→ WORK REQUIRED: From the first line of the data below, copy each line up to the one containing "[Two images are shown]", and include that line too.

Entries taken from a collection:
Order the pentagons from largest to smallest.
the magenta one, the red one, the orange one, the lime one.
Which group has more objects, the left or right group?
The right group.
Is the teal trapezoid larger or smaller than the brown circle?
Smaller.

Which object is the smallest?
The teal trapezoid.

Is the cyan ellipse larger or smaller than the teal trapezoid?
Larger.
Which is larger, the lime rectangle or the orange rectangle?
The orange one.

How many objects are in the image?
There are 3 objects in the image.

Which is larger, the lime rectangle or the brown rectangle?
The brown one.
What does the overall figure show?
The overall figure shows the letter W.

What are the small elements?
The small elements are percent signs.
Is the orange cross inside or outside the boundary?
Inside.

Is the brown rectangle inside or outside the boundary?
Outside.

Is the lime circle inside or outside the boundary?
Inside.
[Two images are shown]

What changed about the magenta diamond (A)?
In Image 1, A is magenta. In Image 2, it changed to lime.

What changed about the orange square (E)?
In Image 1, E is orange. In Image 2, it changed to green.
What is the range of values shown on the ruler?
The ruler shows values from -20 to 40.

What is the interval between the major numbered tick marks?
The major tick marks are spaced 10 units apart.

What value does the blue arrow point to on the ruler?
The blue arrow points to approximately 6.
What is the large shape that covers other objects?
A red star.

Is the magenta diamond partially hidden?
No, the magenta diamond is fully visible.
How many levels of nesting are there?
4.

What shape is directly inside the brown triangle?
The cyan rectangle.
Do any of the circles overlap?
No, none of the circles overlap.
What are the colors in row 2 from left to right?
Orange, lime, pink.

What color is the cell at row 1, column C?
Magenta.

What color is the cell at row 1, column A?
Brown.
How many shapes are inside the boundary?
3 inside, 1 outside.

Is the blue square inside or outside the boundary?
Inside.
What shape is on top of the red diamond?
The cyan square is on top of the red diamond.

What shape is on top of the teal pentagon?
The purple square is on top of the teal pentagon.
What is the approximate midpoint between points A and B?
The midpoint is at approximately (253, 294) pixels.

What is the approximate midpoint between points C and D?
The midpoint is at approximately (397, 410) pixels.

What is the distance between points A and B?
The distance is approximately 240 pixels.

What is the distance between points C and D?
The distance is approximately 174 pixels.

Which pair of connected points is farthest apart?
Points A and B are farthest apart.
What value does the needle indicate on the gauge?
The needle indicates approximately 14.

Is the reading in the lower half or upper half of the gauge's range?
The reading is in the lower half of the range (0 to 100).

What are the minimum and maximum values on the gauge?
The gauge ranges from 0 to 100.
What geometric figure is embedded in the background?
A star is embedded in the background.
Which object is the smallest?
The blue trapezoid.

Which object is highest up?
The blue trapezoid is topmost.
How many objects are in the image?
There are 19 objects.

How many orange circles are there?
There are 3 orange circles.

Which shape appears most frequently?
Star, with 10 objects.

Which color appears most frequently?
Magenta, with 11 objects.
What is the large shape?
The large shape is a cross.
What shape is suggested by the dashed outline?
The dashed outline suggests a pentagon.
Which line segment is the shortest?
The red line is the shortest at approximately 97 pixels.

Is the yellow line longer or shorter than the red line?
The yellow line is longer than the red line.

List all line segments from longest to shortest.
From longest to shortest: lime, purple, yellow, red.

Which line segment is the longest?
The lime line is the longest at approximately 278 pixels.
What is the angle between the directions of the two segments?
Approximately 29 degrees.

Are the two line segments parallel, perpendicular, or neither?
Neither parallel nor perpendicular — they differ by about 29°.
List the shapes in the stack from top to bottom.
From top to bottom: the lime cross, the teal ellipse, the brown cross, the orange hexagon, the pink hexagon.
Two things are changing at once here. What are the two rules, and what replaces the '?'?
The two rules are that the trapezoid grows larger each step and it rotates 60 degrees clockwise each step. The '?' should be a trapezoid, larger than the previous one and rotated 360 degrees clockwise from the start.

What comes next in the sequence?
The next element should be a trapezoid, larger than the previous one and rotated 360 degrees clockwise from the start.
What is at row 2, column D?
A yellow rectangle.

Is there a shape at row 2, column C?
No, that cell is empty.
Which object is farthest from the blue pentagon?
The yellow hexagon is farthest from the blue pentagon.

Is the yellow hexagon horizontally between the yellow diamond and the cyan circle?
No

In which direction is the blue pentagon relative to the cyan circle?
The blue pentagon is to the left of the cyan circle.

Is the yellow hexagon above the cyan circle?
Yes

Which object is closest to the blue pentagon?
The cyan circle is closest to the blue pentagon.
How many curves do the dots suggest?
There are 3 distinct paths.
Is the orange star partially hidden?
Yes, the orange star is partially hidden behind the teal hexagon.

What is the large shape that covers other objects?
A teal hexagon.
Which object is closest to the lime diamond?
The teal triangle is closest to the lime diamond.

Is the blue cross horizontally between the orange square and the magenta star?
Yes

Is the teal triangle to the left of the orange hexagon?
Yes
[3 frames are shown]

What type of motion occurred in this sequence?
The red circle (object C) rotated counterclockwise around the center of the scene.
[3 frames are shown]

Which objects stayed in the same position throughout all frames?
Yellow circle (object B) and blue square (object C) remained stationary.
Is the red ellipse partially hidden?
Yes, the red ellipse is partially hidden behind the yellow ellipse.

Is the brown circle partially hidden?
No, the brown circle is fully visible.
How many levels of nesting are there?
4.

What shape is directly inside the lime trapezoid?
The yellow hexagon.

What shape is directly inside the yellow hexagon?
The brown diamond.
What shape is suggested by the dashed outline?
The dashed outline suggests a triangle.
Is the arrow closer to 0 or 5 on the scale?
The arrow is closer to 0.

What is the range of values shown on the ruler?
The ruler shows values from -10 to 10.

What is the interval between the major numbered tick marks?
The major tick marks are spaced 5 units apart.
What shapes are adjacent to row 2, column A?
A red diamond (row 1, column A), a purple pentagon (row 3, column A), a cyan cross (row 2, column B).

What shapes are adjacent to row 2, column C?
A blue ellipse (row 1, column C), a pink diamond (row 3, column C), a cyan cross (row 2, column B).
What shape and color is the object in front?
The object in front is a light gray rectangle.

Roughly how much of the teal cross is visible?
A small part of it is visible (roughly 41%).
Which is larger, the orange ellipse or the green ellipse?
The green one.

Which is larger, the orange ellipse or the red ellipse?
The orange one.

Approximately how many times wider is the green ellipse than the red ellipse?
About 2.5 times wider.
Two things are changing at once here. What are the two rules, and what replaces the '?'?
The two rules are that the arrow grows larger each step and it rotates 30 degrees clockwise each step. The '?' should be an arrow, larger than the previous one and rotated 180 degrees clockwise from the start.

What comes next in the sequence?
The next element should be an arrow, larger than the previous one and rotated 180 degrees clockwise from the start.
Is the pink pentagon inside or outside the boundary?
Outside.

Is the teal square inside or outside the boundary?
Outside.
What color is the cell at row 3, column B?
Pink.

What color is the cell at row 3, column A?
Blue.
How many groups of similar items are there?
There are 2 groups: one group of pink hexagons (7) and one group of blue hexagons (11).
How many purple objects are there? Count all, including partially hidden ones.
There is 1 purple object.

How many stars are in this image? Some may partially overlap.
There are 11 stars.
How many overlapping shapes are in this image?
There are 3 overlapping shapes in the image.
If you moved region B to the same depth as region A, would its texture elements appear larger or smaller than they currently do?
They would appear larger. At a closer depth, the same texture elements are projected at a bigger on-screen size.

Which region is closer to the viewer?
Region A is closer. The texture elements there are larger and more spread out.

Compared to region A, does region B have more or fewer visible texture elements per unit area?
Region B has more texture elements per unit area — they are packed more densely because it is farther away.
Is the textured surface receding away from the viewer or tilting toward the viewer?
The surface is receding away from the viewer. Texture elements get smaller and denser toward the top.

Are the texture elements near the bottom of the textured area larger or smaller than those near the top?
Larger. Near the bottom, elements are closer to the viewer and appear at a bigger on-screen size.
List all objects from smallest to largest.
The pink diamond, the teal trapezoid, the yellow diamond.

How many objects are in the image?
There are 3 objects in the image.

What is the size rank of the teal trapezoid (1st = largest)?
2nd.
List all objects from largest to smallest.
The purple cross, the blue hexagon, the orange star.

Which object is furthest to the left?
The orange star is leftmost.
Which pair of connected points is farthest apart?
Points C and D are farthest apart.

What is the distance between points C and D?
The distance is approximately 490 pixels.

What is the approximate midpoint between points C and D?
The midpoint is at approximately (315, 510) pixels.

→ ANSWER FOR THIS EXERCISE:
Order the pentagons from largest to smallest.
the magenta one, the red one, the orange one, the lime one.
Which group has more objects, the left or right group?
The right group.
Is the teal trapezoid larger or smaller than the brown circle?
Smaller.

Which object is the smallest?
The teal trapezoid.

Is the cyan ellipse larger or smaller than the teal trapezoid?
Larger.
Which is larger, the lime rectangle or the orange rectangle?
The orange one.

How many objects are in the image?
There are 3 objects in the image.

Which is larger, the lime rectangle or the brown rectangle?
The brown one.
What does the overall figure show?
The overall figure shows the letter W.

What are the small elements?
The small elements are percent signs.
Is the orange cross inside or outside the boundary?
Inside.

Is the brown rectangle inside or outside the boundary?
Outside.

Is the lime circle inside or outside the boundary?
Inside.
[Two images are shown]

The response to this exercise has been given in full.